┏━━

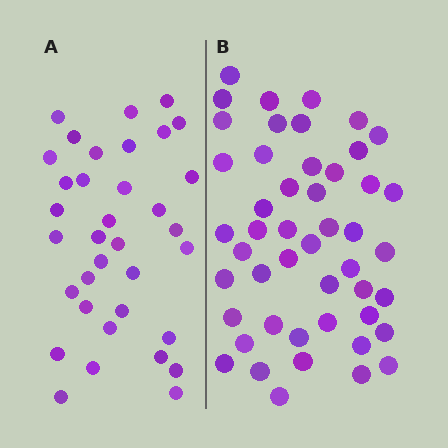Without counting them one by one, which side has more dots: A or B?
Region B (the right region) has more dots.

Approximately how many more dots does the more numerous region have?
Region B has approximately 15 more dots than region A.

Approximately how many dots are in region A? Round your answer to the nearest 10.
About 40 dots. (The exact count is 35, which rounds to 40.)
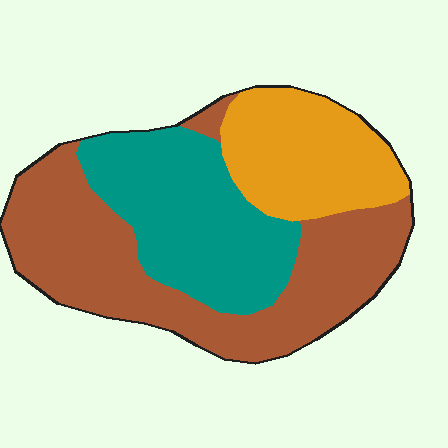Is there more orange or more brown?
Brown.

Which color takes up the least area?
Orange, at roughly 25%.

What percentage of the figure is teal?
Teal takes up between a sixth and a third of the figure.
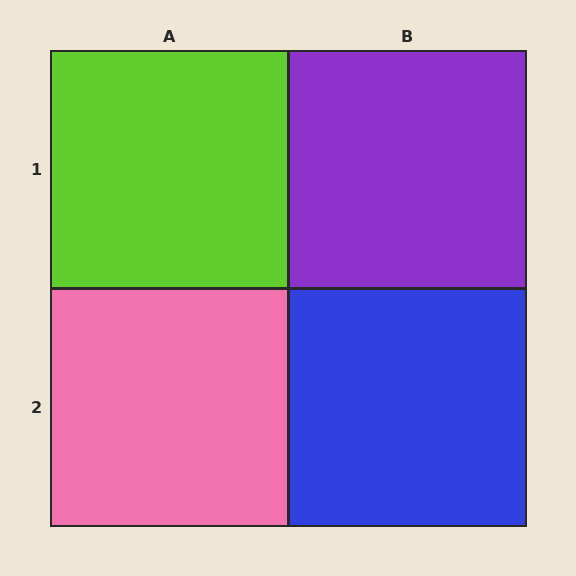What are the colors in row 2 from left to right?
Pink, blue.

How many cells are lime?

┗━━

Drop the pictures, then reproduce exactly the lines from the one with "Is there more orange or more brown?" through the final line of the listing.

ANSWER SPACE:
Is there more orange or more brown?
Brown.

Which color takes up the least area?
Orange, at roughly 25%.

What percentage of the figure is teal?
Teal takes up between a sixth and a third of the figure.
What are the colors in row 2 from left to right?
Pink, blue.

How many cells are lime?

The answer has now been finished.